Data extracted from a collection
####
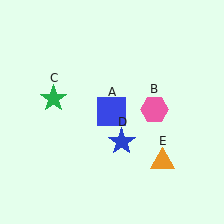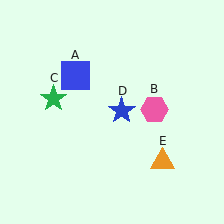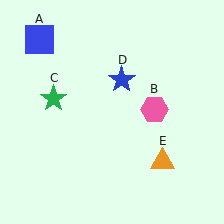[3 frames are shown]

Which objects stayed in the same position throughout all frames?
Pink hexagon (object B) and green star (object C) and orange triangle (object E) remained stationary.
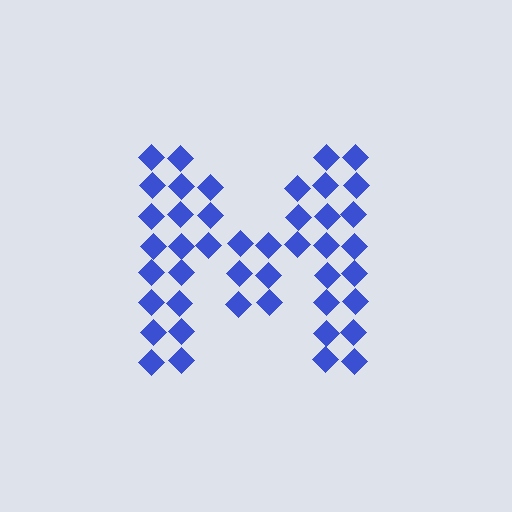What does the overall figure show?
The overall figure shows the letter M.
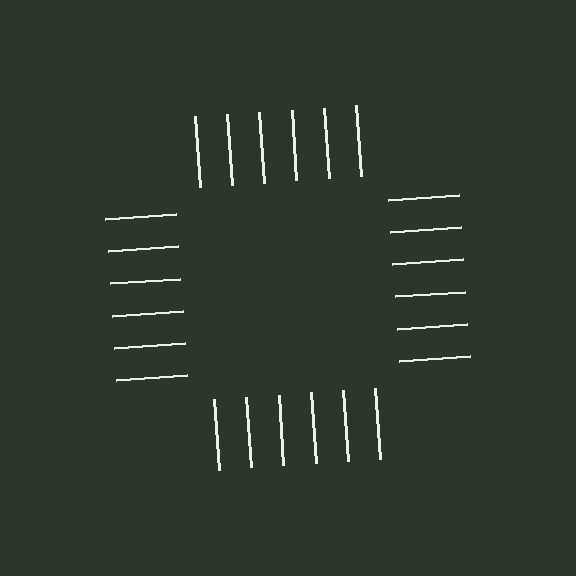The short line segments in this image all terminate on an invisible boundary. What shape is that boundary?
An illusory square — the line segments terminate on its edges but no continuous stroke is drawn.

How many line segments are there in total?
24 — 6 along each of the 4 edges.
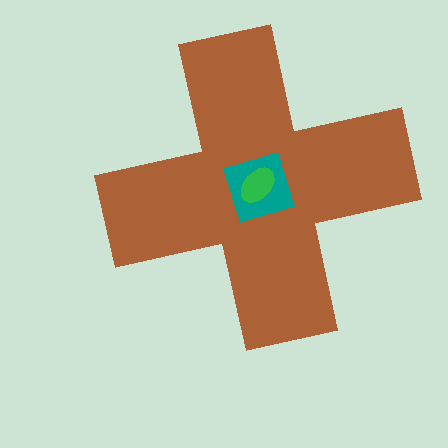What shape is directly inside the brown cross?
The teal diamond.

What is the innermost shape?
The green ellipse.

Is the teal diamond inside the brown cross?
Yes.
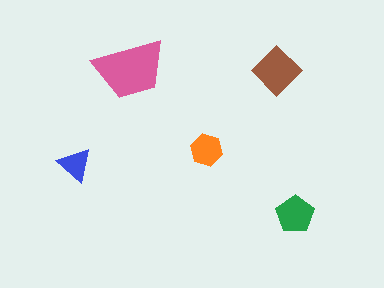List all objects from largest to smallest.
The pink trapezoid, the brown diamond, the green pentagon, the orange hexagon, the blue triangle.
####
WRITTEN TASK
From the line containing "Which objects stayed" through the last line of the records, both included, output those lines exactly and nothing else; skip the pictures.

RESULT
Which objects stayed in the same position throughout all frames?
Pink hexagon (object B) and green star (object C) and orange triangle (object E) remained stationary.
What does the overall figure show?
The overall figure shows the letter M.
The short line segments in this image all terminate on an invisible boundary. What shape is that boundary?
An illusory square — the line segments terminate on its edges but no continuous stroke is drawn.

How many line segments are there in total?
24 — 6 along each of the 4 edges.
What shape is directly inside the brown cross?
The teal diamond.

What is the innermost shape?
The green ellipse.

Is the teal diamond inside the brown cross?
Yes.
List all objects from largest to smallest.
The pink trapezoid, the brown diamond, the green pentagon, the orange hexagon, the blue triangle.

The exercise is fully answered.